Given exercise: Reproduce the data exactly.

[Items listed in a dataset]
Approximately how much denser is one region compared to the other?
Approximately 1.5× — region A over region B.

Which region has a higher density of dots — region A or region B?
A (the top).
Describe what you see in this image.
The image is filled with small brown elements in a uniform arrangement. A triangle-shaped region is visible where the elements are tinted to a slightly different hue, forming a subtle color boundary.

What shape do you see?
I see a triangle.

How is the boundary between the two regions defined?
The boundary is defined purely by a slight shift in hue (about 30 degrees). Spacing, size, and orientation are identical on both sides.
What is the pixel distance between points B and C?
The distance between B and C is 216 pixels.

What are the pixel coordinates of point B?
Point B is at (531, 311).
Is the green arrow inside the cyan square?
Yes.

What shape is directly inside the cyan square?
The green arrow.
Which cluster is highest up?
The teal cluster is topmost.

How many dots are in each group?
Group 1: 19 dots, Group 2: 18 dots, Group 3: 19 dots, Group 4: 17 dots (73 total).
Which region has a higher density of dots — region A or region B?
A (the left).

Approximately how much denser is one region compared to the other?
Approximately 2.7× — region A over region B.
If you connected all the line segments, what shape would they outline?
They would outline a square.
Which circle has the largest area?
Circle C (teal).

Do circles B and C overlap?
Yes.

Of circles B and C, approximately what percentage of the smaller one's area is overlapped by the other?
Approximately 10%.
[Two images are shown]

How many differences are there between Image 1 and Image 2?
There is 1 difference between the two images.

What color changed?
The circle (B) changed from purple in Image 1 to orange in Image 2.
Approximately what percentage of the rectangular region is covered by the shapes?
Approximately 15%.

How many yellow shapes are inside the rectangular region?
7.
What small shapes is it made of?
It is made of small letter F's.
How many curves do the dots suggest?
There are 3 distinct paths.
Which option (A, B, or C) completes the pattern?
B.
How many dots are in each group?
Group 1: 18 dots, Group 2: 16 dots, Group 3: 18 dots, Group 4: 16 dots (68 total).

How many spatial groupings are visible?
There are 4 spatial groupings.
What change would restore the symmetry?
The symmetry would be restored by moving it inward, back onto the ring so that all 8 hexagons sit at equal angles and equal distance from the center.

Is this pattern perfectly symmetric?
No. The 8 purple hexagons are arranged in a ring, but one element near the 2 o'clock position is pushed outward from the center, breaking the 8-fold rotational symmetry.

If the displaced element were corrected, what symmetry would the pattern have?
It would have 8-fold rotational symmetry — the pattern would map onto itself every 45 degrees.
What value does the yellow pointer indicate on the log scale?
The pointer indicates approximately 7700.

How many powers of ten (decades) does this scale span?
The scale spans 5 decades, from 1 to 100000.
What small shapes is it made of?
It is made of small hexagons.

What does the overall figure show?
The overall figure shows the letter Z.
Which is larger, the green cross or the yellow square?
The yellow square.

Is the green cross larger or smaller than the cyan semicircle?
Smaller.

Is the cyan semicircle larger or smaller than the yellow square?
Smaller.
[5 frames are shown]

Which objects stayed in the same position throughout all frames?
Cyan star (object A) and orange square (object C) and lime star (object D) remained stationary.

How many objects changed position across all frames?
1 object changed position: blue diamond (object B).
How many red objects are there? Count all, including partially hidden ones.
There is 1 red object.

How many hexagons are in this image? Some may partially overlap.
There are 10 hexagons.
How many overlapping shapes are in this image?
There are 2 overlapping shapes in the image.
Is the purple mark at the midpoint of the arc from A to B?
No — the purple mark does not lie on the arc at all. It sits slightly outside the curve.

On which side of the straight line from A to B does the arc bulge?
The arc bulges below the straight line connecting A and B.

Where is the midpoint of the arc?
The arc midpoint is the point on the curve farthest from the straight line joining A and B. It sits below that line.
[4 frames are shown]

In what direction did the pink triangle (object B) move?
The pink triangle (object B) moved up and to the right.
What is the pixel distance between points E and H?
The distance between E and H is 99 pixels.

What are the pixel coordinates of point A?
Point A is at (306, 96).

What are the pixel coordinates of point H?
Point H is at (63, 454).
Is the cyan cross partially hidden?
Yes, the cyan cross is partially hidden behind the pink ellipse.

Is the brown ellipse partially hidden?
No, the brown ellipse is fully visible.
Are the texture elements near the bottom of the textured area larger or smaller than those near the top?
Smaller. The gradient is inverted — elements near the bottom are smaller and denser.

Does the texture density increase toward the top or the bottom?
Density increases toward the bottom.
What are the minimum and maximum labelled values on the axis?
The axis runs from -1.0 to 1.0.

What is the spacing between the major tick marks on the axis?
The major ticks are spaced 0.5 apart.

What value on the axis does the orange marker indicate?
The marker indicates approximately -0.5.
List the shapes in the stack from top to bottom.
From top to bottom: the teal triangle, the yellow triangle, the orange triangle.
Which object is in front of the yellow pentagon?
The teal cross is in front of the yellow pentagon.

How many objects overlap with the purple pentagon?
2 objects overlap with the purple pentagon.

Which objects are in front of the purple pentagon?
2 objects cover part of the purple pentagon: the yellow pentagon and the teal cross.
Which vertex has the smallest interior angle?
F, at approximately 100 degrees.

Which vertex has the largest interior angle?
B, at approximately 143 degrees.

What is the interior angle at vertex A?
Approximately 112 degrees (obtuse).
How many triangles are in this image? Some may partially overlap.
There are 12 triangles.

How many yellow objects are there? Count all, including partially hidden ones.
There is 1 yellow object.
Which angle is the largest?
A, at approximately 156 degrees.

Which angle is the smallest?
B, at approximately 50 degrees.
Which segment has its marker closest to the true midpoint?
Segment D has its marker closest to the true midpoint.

Task result:
Approximately how much denser is one region compared to the other?
Approximately 1.5× — region A over region B.

Which region has a higher density of dots — region A or region B?
A (the top).
Describe what you see in this image.
The image is filled with small brown elements in a uniform arrangement. A triangle-shaped region is visible where the elements are tinted to a slightly different hue, forming a subtle color boundary.

What shape do you see?
I see a triangle.

How is the boundary between the two regions defined?
The boundary is defined purely by a slight shift in hue (about 30 degrees). Spacing, size, and orientation are identical on both sides.
What is the pixel distance between points B and C?
The distance between B and C is 216 pixels.

What are the pixel coordinates of point B?
Point B is at (531, 311).
Is the green arrow inside the cyan square?
Yes.

What shape is directly inside the cyan square?
The green arrow.
Which cluster is highest up?
The teal cluster is topmost.

How many dots are in each group?
Group 1: 19 dots, Group 2: 18 dots, Group 3: 19 dots, Group 4: 17 dots (73 total).
Which region has a higher density of dots — region A or region B?
A (the left).

Approximately how much denser is one region compared to the other?
Approximately 2.7× — region A over region B.
If you connected all the line segments, what shape would they outline?
They would outline a square.
Which circle has the largest area?
Circle C (teal).

Do circles B and C overlap?
Yes.

Of circles B and C, approximately what percentage of the smaller one's area is overlapped by the other?
Approximately 10%.
[Two images are shown]

How many differences are there between Image 1 and Image 2?
There is 1 difference between the two images.

What color changed?
The circle (B) changed from purple in Image 1 to orange in Image 2.
Approximately what percentage of the rectangular region is covered by the shapes?
Approximately 15%.

How many yellow shapes are inside the rectangular region?
7.
What small shapes is it made of?
It is made of small letter F's.
How many curves do the dots suggest?
There are 3 distinct paths.
Which option (A, B, or C) completes the pattern?
B.
How many dots are in each group?
Group 1: 18 dots, Group 2: 16 dots, Group 3: 18 dots, Group 4: 16 dots (68 total).

How many spatial groupings are visible?
There are 4 spatial groupings.
What change would restore the symmetry?
The symmetry would be restored by moving it inward, back onto the ring so that all 8 hexagons sit at equal angles and equal distance from the center.

Is this pattern perfectly symmetric?
No. The 8 purple hexagons are arranged in a ring, but one element near the 2 o'clock position is pushed outward from the center, breaking the 8-fold rotational symmetry.

If the displaced element were corrected, what symmetry would the pattern have?
It would have 8-fold rotational symmetry — the pattern would map onto itself every 45 degrees.
What value does the yellow pointer indicate on the log scale?
The pointer indicates approximately 7700.

How many powers of ten (decades) does this scale span?
The scale spans 5 decades, from 1 to 100000.
What small shapes is it made of?
It is made of small hexagons.

What does the overall figure show?
The overall figure shows the letter Z.
Which is larger, the green cross or the yellow square?
The yellow square.

Is the green cross larger or smaller than the cyan semicircle?
Smaller.

Is the cyan semicircle larger or smaller than the yellow square?
Smaller.
[5 frames are shown]

Which objects stayed in the same position throughout all frames?
Cyan star (object A) and orange square (object C) and lime star (object D) remained stationary.

How many objects changed position across all frames?
1 object changed position: blue diamond (object B).
How many red objects are there? Count all, including partially hidden ones.
There is 1 red object.

How many hexagons are in this image? Some may partially overlap.
There are 10 hexagons.
How many overlapping shapes are in this image?
There are 2 overlapping shapes in the image.
Is the purple mark at the midpoint of the arc from A to B?
No — the purple mark does not lie on the arc at all. It sits slightly outside the curve.

On which side of the straight line from A to B does the arc bulge?
The arc bulges below the straight line connecting A and B.

Where is the midpoint of the arc?
The arc midpoint is the point on the curve farthest from the straight line joining A and B. It sits below that line.
[4 frames are shown]

In what direction did the pink triangle (object B) move?
The pink triangle (object B) moved up and to the right.
What is the pixel distance between points E and H?
The distance between E and H is 99 pixels.

What are the pixel coordinates of point A?
Point A is at (306, 96).

What are the pixel coordinates of point H?
Point H is at (63, 454).
Is the cyan cross partially hidden?
Yes, the cyan cross is partially hidden behind the pink ellipse.

Is the brown ellipse partially hidden?
No, the brown ellipse is fully visible.
Are the texture elements near the bottom of the textured area larger or smaller than those near the top?
Smaller. The gradient is inverted — elements near the bottom are smaller and denser.

Does the texture density increase toward the top or the bottom?
Density increases toward the bottom.
What are the minimum and maximum labelled values on the axis?
The axis runs from -1.0 to 1.0.

What is the spacing between the major tick marks on the axis?
The major ticks are spaced 0.5 apart.

What value on the axis does the orange marker indicate?
The marker indicates approximately -0.5.
List the shapes in the stack from top to bottom.
From top to bottom: the teal triangle, the yellow triangle, the orange triangle.
Which object is in front of the yellow pentagon?
The teal cross is in front of the yellow pentagon.

How many objects overlap with the purple pentagon?
2 objects overlap with the purple pentagon.

Which objects are in front of the purple pentagon?
2 objects cover part of the purple pentagon: the yellow pentagon and the teal cross.
Which vertex has the smallest interior angle?
F, at approximately 100 degrees.

Which vertex has the largest interior angle?
B, at approximately 143 degrees.

What is the interior angle at vertex A?
Approximately 112 degrees (obtuse).
How many triangles are in this image? Some may partially overlap.
There are 12 triangles.

How many yellow objects are there? Count all, including partially hidden ones.
There is 1 yellow object.
Which angle is the largest?
A, at approximately 156 degrees.

Which angle is the smallest?
B, at approximately 50 degrees.
Which segment has its marker closest to the true midpoint?
Segment D has its marker closest to the true midpoint.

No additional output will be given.